** DATASET **
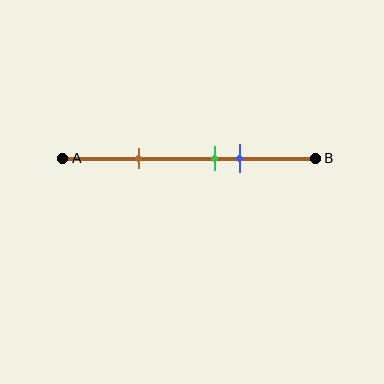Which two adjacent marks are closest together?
The green and blue marks are the closest adjacent pair.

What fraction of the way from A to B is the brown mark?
The brown mark is approximately 30% (0.3) of the way from A to B.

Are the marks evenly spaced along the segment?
No, the marks are not evenly spaced.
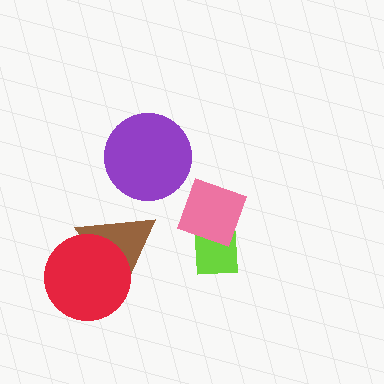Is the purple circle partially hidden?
No, no other shape covers it.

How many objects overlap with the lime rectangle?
1 object overlaps with the lime rectangle.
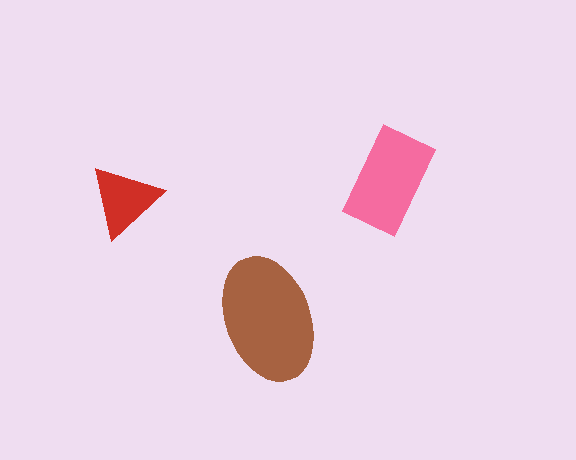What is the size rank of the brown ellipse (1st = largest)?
1st.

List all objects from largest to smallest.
The brown ellipse, the pink rectangle, the red triangle.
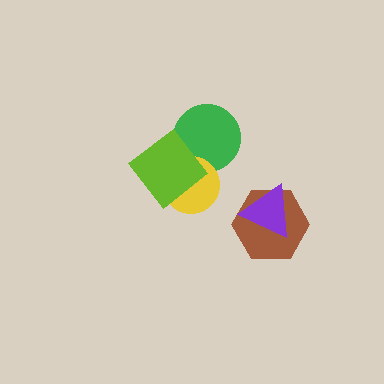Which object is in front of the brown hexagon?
The purple triangle is in front of the brown hexagon.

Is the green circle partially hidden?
Yes, it is partially covered by another shape.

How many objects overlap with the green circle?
2 objects overlap with the green circle.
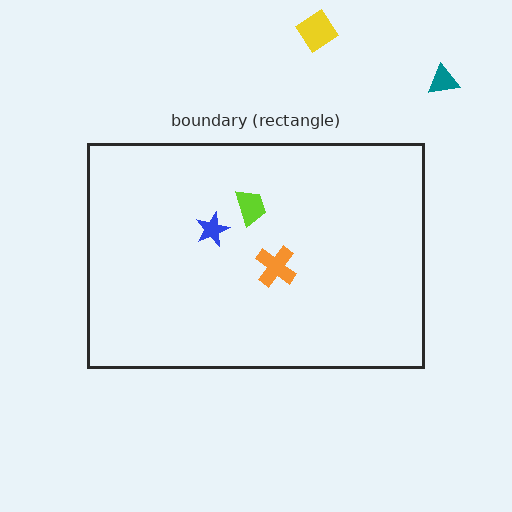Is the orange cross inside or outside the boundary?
Inside.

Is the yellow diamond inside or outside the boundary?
Outside.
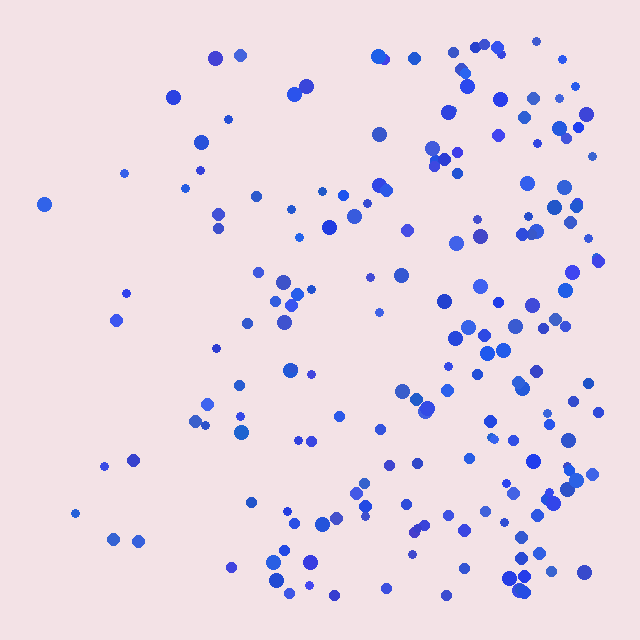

** WRITTEN EXERCISE **
Quote all the lines above exactly as given. Do not include the pictures.

** THE RESULT **
Which two adjacent marks are closest together?
The green and blue marks are the closest adjacent pair.

What fraction of the way from A to B is the brown mark?
The brown mark is approximately 30% (0.3) of the way from A to B.

Are the marks evenly spaced along the segment?
No, the marks are not evenly spaced.
Is the purple circle partially hidden?
No, no other shape covers it.

How many objects overlap with the lime rectangle?
1 object overlaps with the lime rectangle.
What is the size rank of the brown ellipse (1st = largest)?
1st.

List all objects from largest to smallest.
The brown ellipse, the pink rectangle, the red triangle.
Which object is in front of the brown hexagon?
The purple triangle is in front of the brown hexagon.

Is the green circle partially hidden?
Yes, it is partially covered by another shape.

How many objects overlap with the green circle?
2 objects overlap with the green circle.
Is the orange cross inside or outside the boundary?
Inside.

Is the yellow diamond inside or outside the boundary?
Outside.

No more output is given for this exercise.